- _Data to process_:
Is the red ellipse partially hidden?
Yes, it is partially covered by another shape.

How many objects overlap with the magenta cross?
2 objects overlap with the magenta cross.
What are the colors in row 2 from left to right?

---

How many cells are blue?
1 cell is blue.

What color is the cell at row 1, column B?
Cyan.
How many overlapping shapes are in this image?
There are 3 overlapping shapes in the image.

- _Problem_: Go to the line with "Is the red ellipse partially hidden?" in the entries above and repeat every line from there through the line with "What are the", exactly and with no other text.

- _Answer_:
Is the red ellipse partially hidden?
Yes, it is partially covered by another shape.

How many objects overlap with the magenta cross?
2 objects overlap with the magenta cross.
What are the colors in row 2 from left to right?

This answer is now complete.